__Exercise goal__.
Please transcribe the listing below in full and word for word, without its pictures.

Questions about figures and their features
────────────────

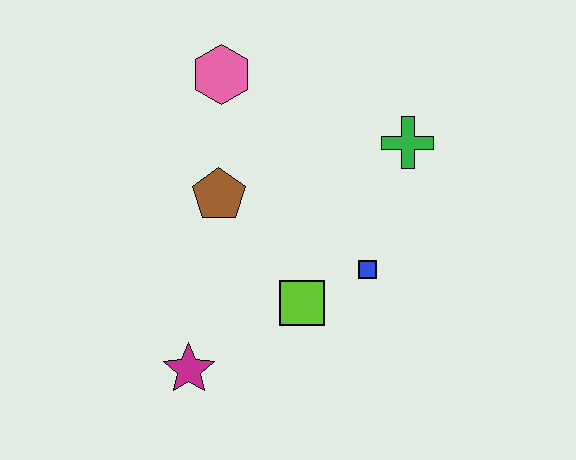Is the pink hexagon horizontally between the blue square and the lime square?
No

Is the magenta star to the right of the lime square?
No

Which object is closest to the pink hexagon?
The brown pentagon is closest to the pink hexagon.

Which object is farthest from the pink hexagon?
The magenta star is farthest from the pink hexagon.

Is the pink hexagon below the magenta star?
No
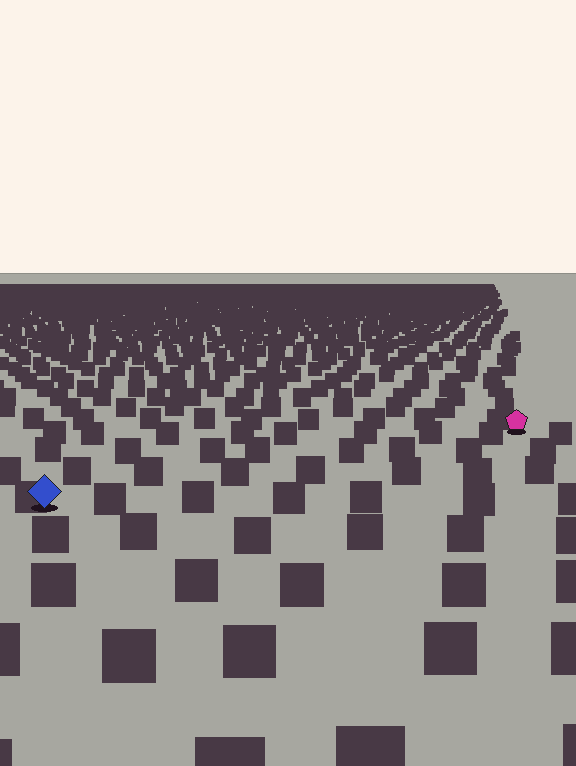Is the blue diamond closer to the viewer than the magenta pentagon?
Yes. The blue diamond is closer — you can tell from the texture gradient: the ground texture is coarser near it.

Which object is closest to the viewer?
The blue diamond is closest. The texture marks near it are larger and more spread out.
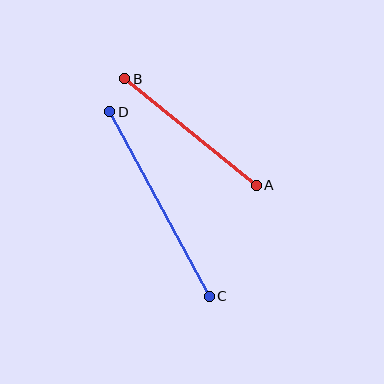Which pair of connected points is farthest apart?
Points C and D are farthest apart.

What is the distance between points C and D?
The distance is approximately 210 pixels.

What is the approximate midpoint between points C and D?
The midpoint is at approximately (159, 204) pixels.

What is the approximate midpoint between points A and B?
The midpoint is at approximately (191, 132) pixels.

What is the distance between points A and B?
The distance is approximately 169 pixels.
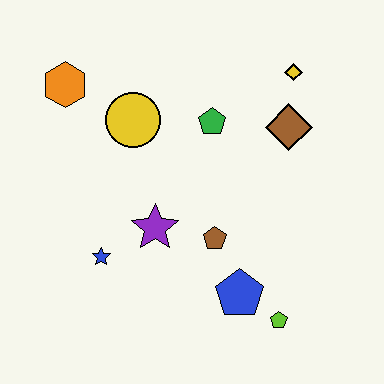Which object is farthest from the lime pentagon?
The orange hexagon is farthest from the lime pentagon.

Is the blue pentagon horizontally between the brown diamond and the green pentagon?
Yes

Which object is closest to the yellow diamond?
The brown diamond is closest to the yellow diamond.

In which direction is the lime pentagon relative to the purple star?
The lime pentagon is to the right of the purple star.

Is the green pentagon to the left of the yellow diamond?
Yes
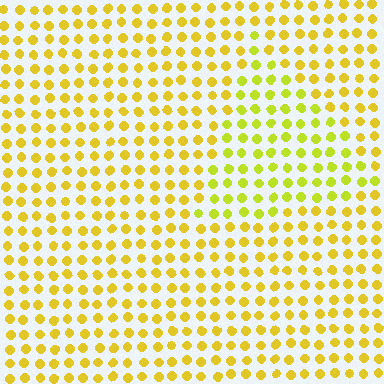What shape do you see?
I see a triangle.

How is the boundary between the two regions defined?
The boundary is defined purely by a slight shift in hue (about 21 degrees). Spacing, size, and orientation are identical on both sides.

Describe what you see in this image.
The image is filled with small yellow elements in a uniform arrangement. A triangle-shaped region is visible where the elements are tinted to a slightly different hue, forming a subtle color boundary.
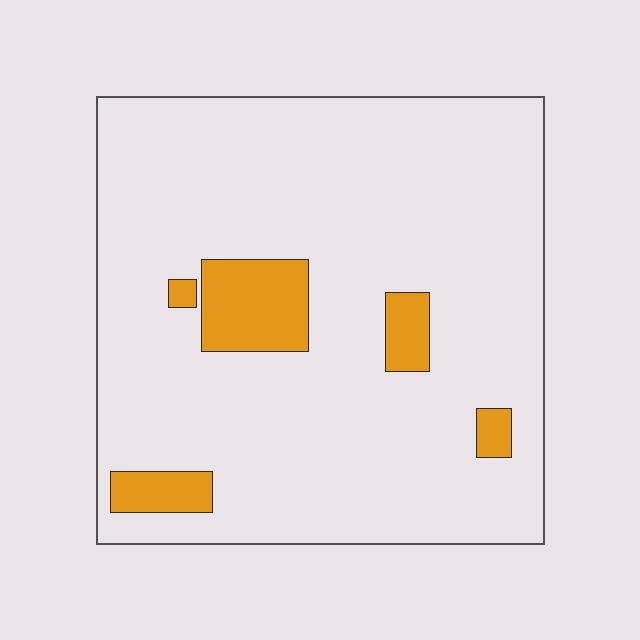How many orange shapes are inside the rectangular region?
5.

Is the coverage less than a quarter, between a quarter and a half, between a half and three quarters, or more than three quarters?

────────────────

__Task answer__.
Is the pink hexagon horizontally between the blue square and the lime square?
No

Is the magenta star to the right of the lime square?
No

Which object is closest to the pink hexagon?
The brown pentagon is closest to the pink hexagon.

Which object is farthest from the pink hexagon?
The magenta star is farthest from the pink hexagon.

Is the pink hexagon below the magenta star?
No
Is the blue diamond closer to the viewer than the magenta pentagon?
Yes. The blue diamond is closer — you can tell from the texture gradient: the ground texture is coarser near it.

Which object is closest to the viewer?
The blue diamond is closest. The texture marks near it are larger and more spread out.
Which pair of connected points is farthest apart?
Points C and D are farthest apart.

What is the distance between points C and D?
The distance is approximately 210 pixels.

What is the approximate midpoint between points C and D?
The midpoint is at approximately (159, 204) pixels.

What is the approximate midpoint between points A and B?
The midpoint is at approximately (191, 132) pixels.

What is the distance between points A and B?
The distance is approximately 169 pixels.
Which object is farthest from the lime pentagon?
The orange hexagon is farthest from the lime pentagon.

Is the blue pentagon horizontally between the brown diamond and the green pentagon?
Yes

Which object is closest to the yellow diamond?
The brown diamond is closest to the yellow diamond.

In which direction is the lime pentagon relative to the purple star?
The lime pentagon is to the right of the purple star.

Is the green pentagon to the left of the yellow diamond?
Yes
What shape do you see?
I see a triangle.

How is the boundary between the two regions defined?
The boundary is defined purely by a slight shift in hue (about 21 degrees). Spacing, size, and orientation are identical on both sides.

Describe what you see in this image.
The image is filled with small yellow elements in a uniform arrangement. A triangle-shaped region is visible where the elements are tinted to a slightly different hue, forming a subtle color boundary.
How many orange shapes are inside the rectangular region?
5.

Is the coverage less than a quarter, between a quarter and a half, between a half and three quarters, or more than three quarters?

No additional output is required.